* BEGIN Data extract *

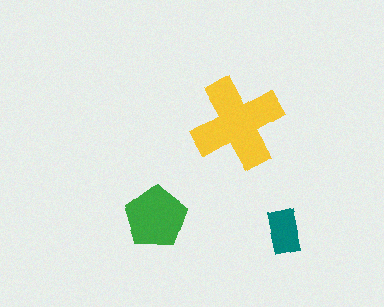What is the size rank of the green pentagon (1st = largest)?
2nd.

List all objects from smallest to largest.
The teal rectangle, the green pentagon, the yellow cross.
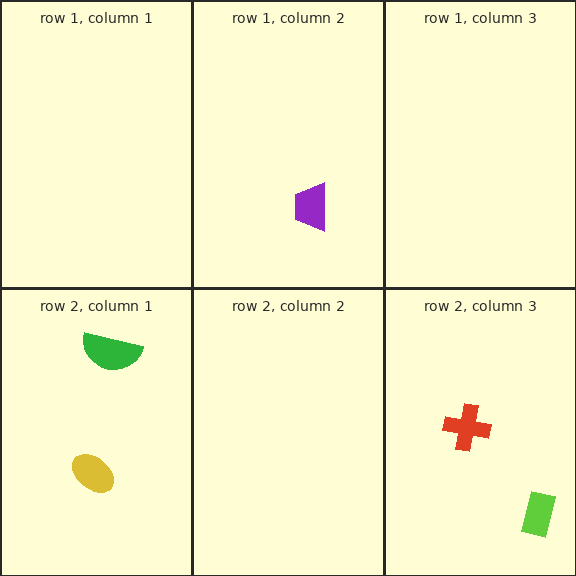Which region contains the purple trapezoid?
The row 1, column 2 region.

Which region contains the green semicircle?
The row 2, column 1 region.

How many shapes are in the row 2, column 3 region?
2.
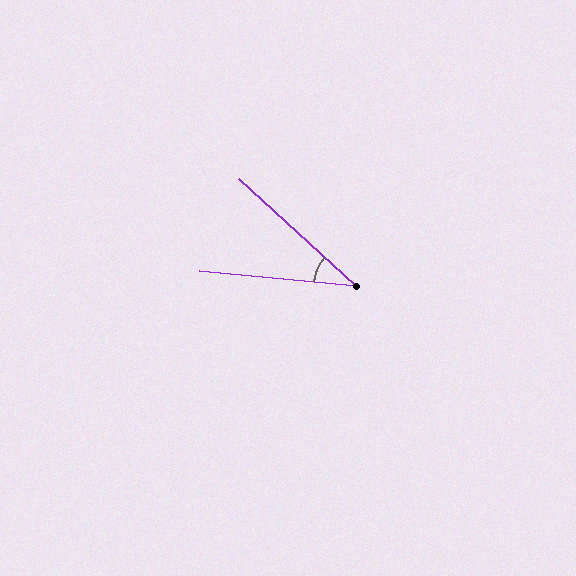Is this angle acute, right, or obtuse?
It is acute.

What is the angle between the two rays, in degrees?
Approximately 37 degrees.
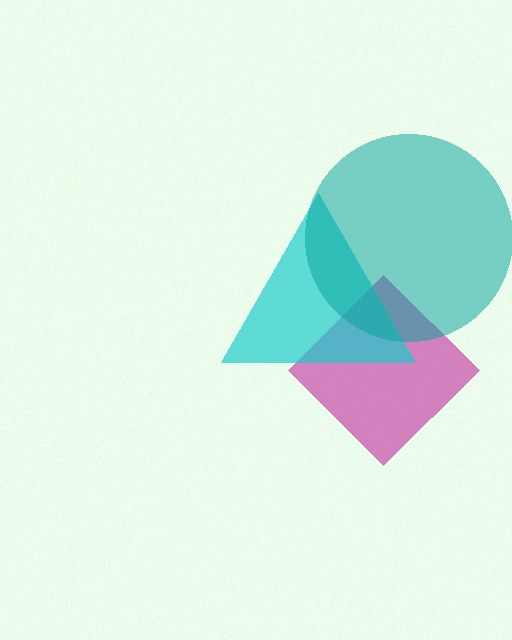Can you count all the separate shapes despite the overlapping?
Yes, there are 3 separate shapes.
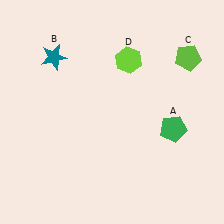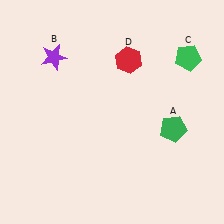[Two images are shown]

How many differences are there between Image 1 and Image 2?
There are 3 differences between the two images.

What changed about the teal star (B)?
In Image 1, B is teal. In Image 2, it changed to purple.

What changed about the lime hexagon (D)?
In Image 1, D is lime. In Image 2, it changed to red.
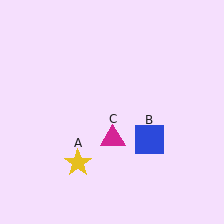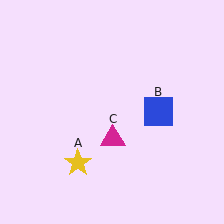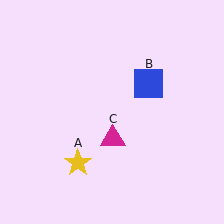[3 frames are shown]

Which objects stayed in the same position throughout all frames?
Yellow star (object A) and magenta triangle (object C) remained stationary.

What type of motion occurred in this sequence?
The blue square (object B) rotated counterclockwise around the center of the scene.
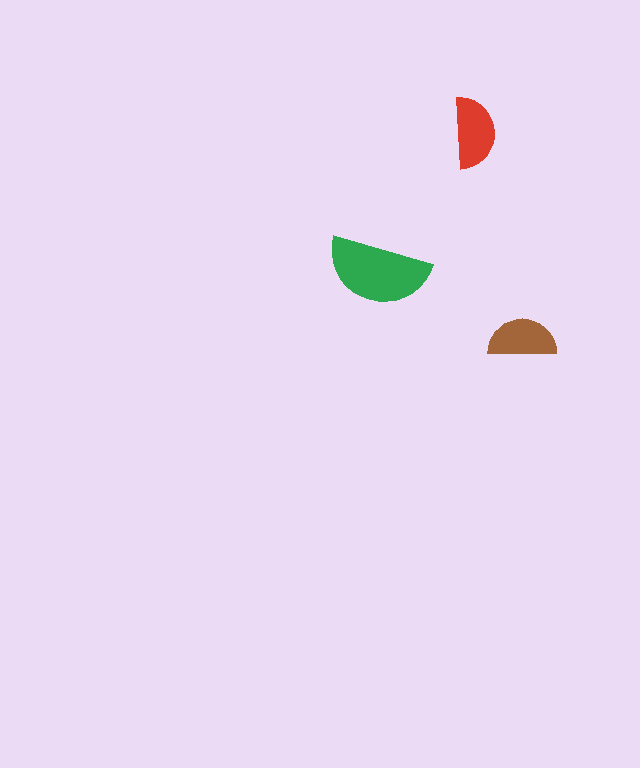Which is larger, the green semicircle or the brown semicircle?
The green one.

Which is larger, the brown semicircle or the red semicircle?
The red one.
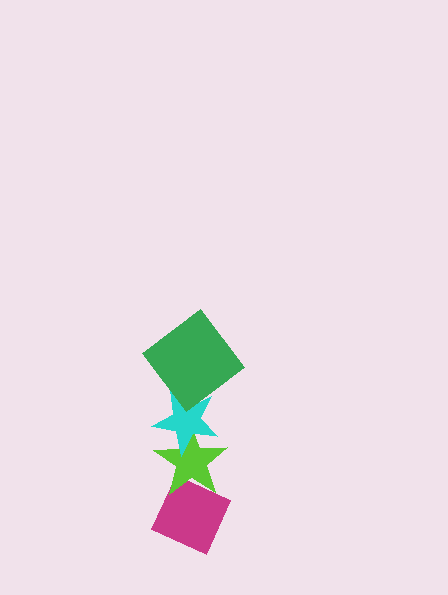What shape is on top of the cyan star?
The green diamond is on top of the cyan star.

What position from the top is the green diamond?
The green diamond is 1st from the top.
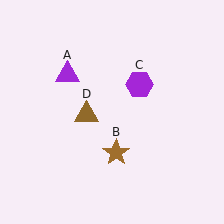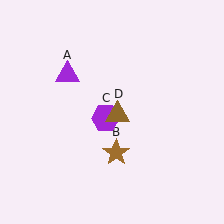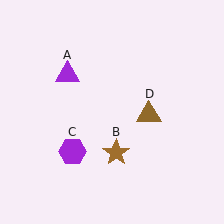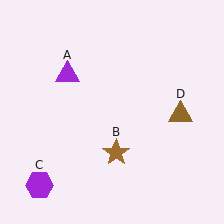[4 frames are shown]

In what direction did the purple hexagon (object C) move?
The purple hexagon (object C) moved down and to the left.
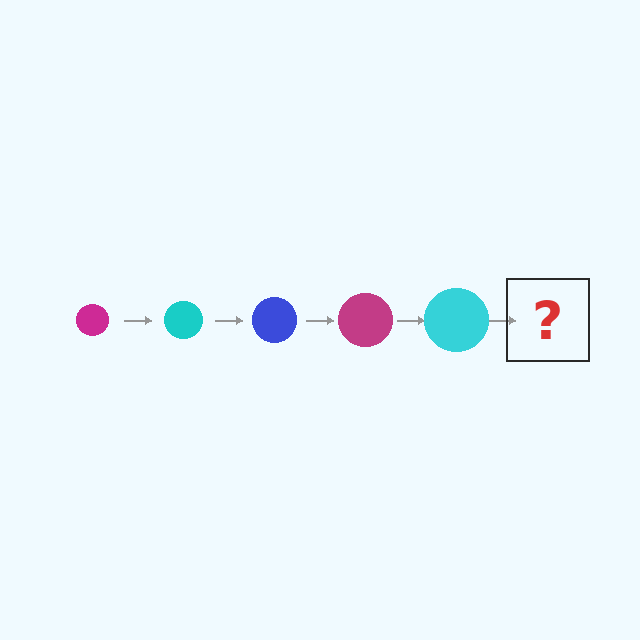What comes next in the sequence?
The next element should be a blue circle, larger than the previous one.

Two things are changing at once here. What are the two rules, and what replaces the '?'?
The two rules are that the circle grows larger each step and the color cycles through magenta, cyan, and blue. The '?' should be a blue circle, larger than the previous one.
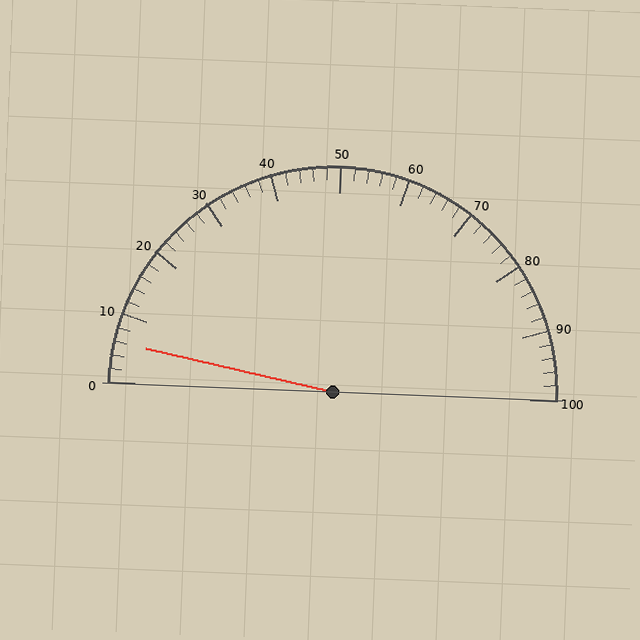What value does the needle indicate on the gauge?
The needle indicates approximately 6.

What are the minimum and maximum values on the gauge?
The gauge ranges from 0 to 100.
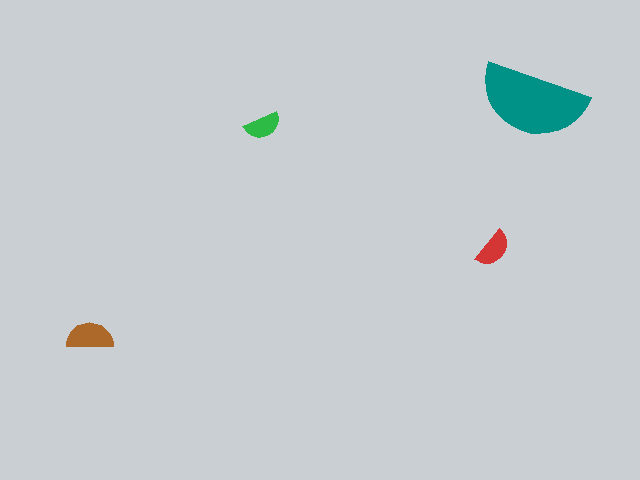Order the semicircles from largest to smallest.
the teal one, the brown one, the red one, the green one.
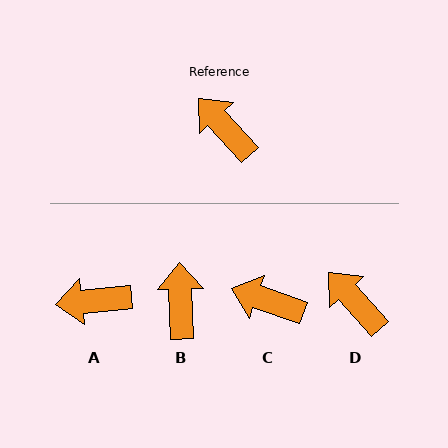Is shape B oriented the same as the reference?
No, it is off by about 40 degrees.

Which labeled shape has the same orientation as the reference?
D.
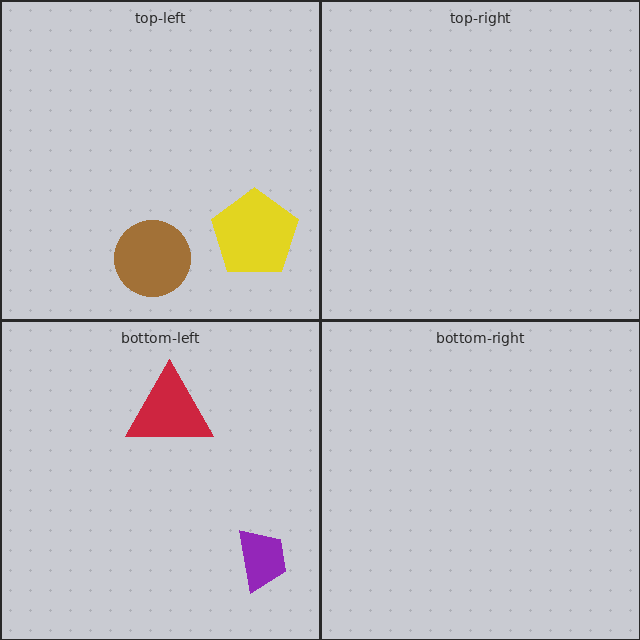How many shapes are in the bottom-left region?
2.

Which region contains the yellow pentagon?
The top-left region.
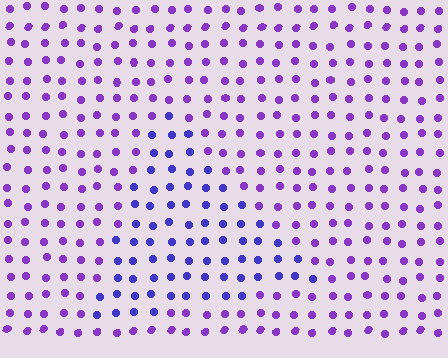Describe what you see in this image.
The image is filled with small purple elements in a uniform arrangement. A triangle-shaped region is visible where the elements are tinted to a slightly different hue, forming a subtle color boundary.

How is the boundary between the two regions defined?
The boundary is defined purely by a slight shift in hue (about 30 degrees). Spacing, size, and orientation are identical on both sides.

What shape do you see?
I see a triangle.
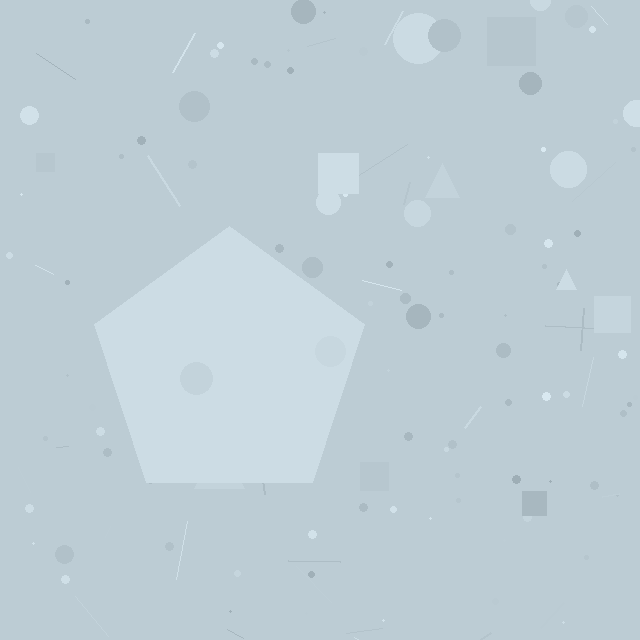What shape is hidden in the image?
A pentagon is hidden in the image.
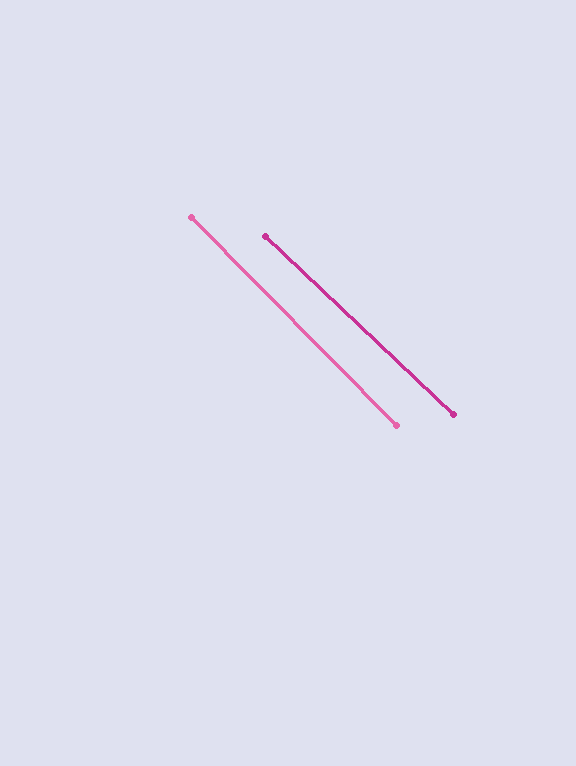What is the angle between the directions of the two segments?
Approximately 2 degrees.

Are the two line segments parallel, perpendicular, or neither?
Parallel — their directions differ by only 2.0°.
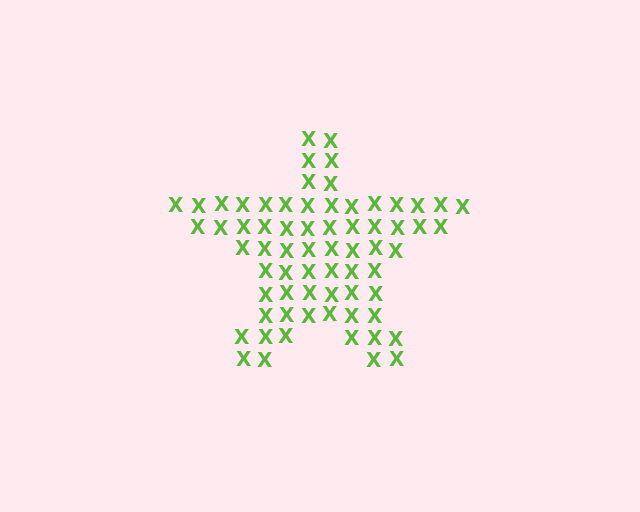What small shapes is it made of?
It is made of small letter X's.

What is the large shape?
The large shape is a star.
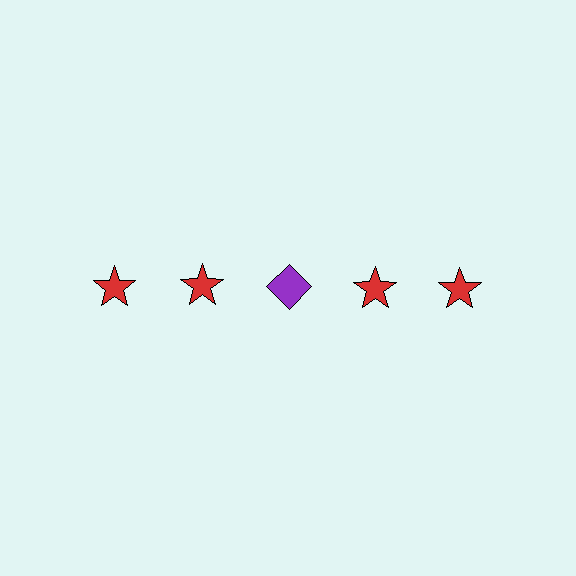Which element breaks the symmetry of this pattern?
The purple diamond in the top row, center column breaks the symmetry. All other shapes are red stars.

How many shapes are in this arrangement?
There are 5 shapes arranged in a grid pattern.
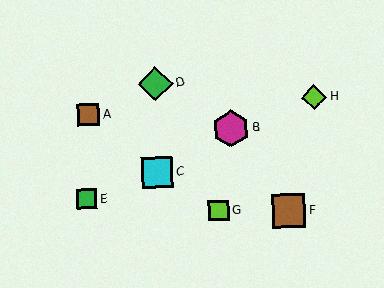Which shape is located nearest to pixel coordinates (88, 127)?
The brown square (labeled A) at (88, 115) is nearest to that location.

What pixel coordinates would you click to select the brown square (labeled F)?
Click at (289, 211) to select the brown square F.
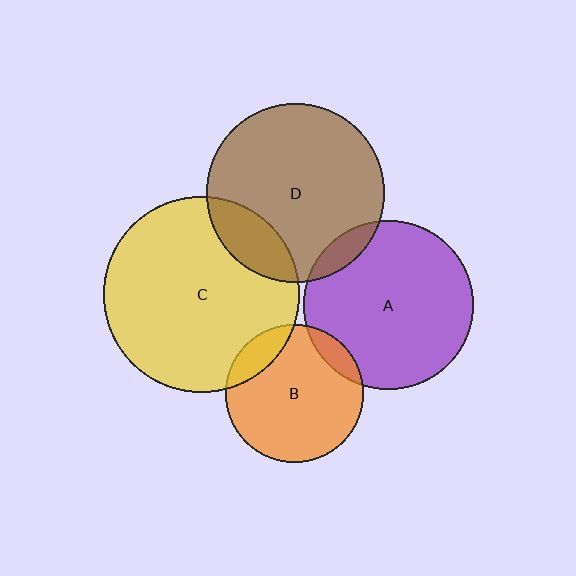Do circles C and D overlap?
Yes.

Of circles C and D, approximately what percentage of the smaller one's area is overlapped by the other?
Approximately 15%.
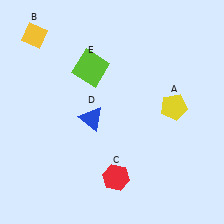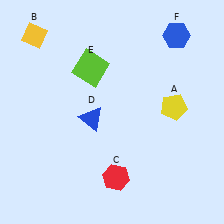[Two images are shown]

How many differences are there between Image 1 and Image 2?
There is 1 difference between the two images.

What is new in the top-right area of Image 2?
A blue hexagon (F) was added in the top-right area of Image 2.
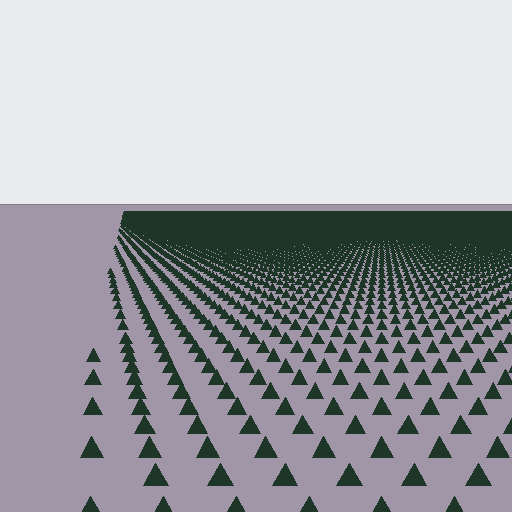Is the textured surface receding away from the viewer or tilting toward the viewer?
The surface is receding away from the viewer. Texture elements get smaller and denser toward the top.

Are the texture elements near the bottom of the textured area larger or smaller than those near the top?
Larger. Near the bottom, elements are closer to the viewer and appear at a bigger on-screen size.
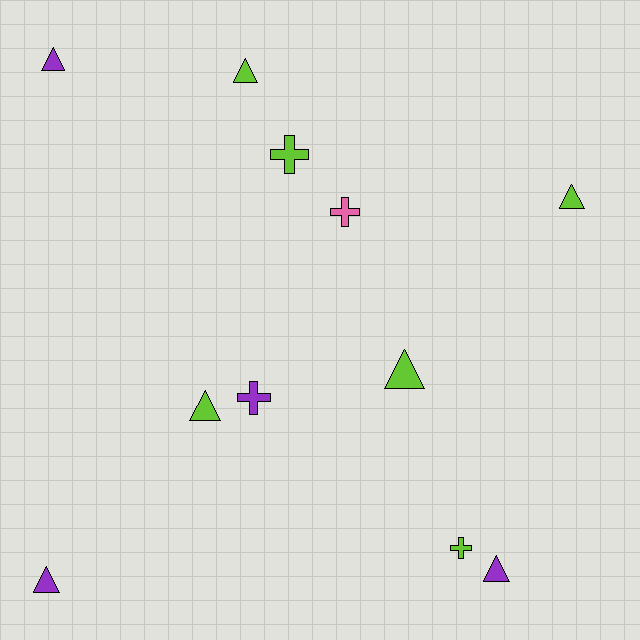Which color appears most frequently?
Lime, with 6 objects.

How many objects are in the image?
There are 11 objects.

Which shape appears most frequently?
Triangle, with 7 objects.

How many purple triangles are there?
There are 3 purple triangles.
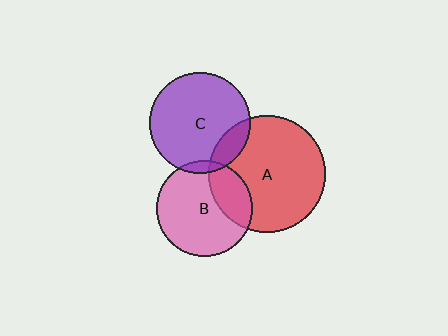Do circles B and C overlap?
Yes.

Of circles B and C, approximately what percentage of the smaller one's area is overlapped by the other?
Approximately 5%.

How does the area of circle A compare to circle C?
Approximately 1.3 times.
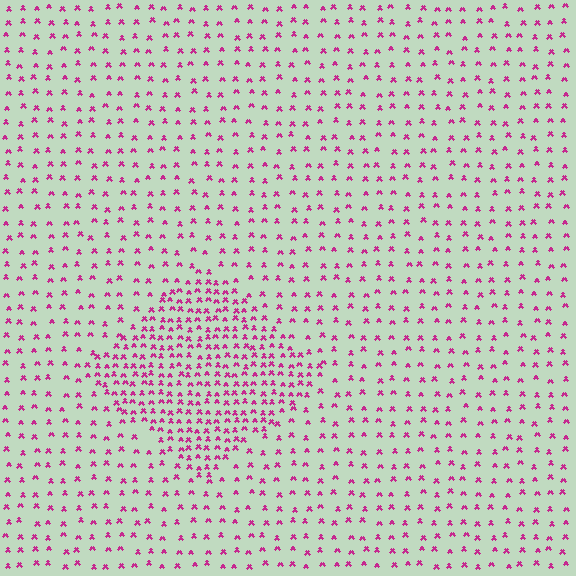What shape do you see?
I see a diamond.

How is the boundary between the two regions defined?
The boundary is defined by a change in element density (approximately 2.4x ratio). All elements are the same color, size, and shape.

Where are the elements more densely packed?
The elements are more densely packed inside the diamond boundary.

* END Data extract *

> Exercise
Write the full listing out again with every line unchanged, but include no pictures.

> Solution to the problem
What is the size rank of the green pentagon (1st = largest)?
2nd.

List all objects from smallest to largest.
The teal rectangle, the green pentagon, the yellow cross.
Which region contains the purple trapezoid?
The row 1, column 2 region.

Which region contains the green semicircle?
The row 2, column 1 region.

How many shapes are in the row 2, column 3 region?
2.
Is this angle acute, right, or obtuse?
It is acute.

What is the angle between the two rays, in degrees?
Approximately 37 degrees.
Can you count all the separate shapes despite the overlapping?
Yes, there are 3 separate shapes.
[Two images are shown]

How many differences are there between Image 1 and Image 2?
There are 3 differences between the two images.

What changed about the teal star (B)?
In Image 1, B is teal. In Image 2, it changed to purple.

What changed about the lime hexagon (D)?
In Image 1, D is lime. In Image 2, it changed to red.
[3 frames are shown]

Which objects stayed in the same position throughout all frames?
Yellow star (object A) and magenta triangle (object C) remained stationary.

What type of motion occurred in this sequence?
The blue square (object B) rotated counterclockwise around the center of the scene.
Which is larger, the green semicircle or the brown semicircle?
The green one.

Which is larger, the brown semicircle or the red semicircle?
The red one.
What shape is on top of the cyan star?
The green diamond is on top of the cyan star.

What position from the top is the green diamond?
The green diamond is 1st from the top.
[4 frames are shown]

In what direction did the purple hexagon (object C) move?
The purple hexagon (object C) moved down and to the left.
What comes next in the sequence?
The next element should be a blue circle, larger than the previous one.

Two things are changing at once here. What are the two rules, and what replaces the '?'?
The two rules are that the circle grows larger each step and the color cycles through magenta, cyan, and blue. The '?' should be a blue circle, larger than the previous one.
What value does the needle indicate on the gauge?
The needle indicates approximately 6.

What are the minimum and maximum values on the gauge?
The gauge ranges from 0 to 100.
Order the semicircles from largest to smallest.
the teal one, the brown one, the red one, the green one.
Is shape B oriented the same as the reference?
No, it is off by about 40 degrees.

Which labeled shape has the same orientation as the reference?
D.
How many shapes are in the bottom-left region?
2.

Which region contains the yellow pentagon?
The top-left region.
Describe what you see in this image.
The image is filled with small purple elements in a uniform arrangement. A triangle-shaped region is visible where the elements are tinted to a slightly different hue, forming a subtle color boundary.

How is the boundary between the two regions defined?
The boundary is defined purely by a slight shift in hue (about 30 degrees). Spacing, size, and orientation are identical on both sides.

What shape do you see?
I see a triangle.
What shape is hidden in the image?
A pentagon is hidden in the image.
What is the angle between the directions of the two segments?
Approximately 2 degrees.

Are the two line segments parallel, perpendicular, or neither?
Parallel — their directions differ by only 2.0°.
What small shapes is it made of?
It is made of small letter X's.

What is the large shape?
The large shape is a star.
Which element breaks the symmetry of this pattern?
The purple diamond in the top row, center column breaks the symmetry. All other shapes are red stars.

How many shapes are in this arrangement?
There are 5 shapes arranged in a grid pattern.
Which shape is located nearest to pixel coordinates (88, 127)?
The brown square (labeled A) at (88, 115) is nearest to that location.

What pixel coordinates would you click to select the brown square (labeled F)?
Click at (289, 211) to select the brown square F.
Do circles C and D overlap?
Yes.

Of circles C and D, approximately what percentage of the smaller one's area is overlapped by the other?
Approximately 15%.
[Two images are shown]

How many differences are there between Image 1 and Image 2?
There is 1 difference between the two images.

What is new in the top-right area of Image 2?
A blue hexagon (F) was added in the top-right area of Image 2.
Is the textured surface receding away from the viewer or tilting toward the viewer?
The surface is receding away from the viewer. Texture elements get smaller and denser toward the top.

Are the texture elements near the bottom of the textured area larger or smaller than those near the top?
Larger. Near the bottom, elements are closer to the viewer and appear at a bigger on-screen size.
Which color appears most frequently?
Lime, with 6 objects.

How many objects are in the image?
There are 11 objects.

Which shape appears most frequently?
Triangle, with 7 objects.

How many purple triangles are there?
There are 3 purple triangles.
Do circles B and C overlap?
Yes.

Of circles B and C, approximately what percentage of the smaller one's area is overlapped by the other?
Approximately 5%.

How does the area of circle A compare to circle C?
Approximately 1.3 times.
What shape do you see?
I see a diamond.

How is the boundary between the two regions defined?
The boundary is defined by a change in element density (approximately 2.4x ratio). All elements are the same color, size, and shape.

Where are the elements more densely packed?
The elements are more densely packed inside the diamond boundary.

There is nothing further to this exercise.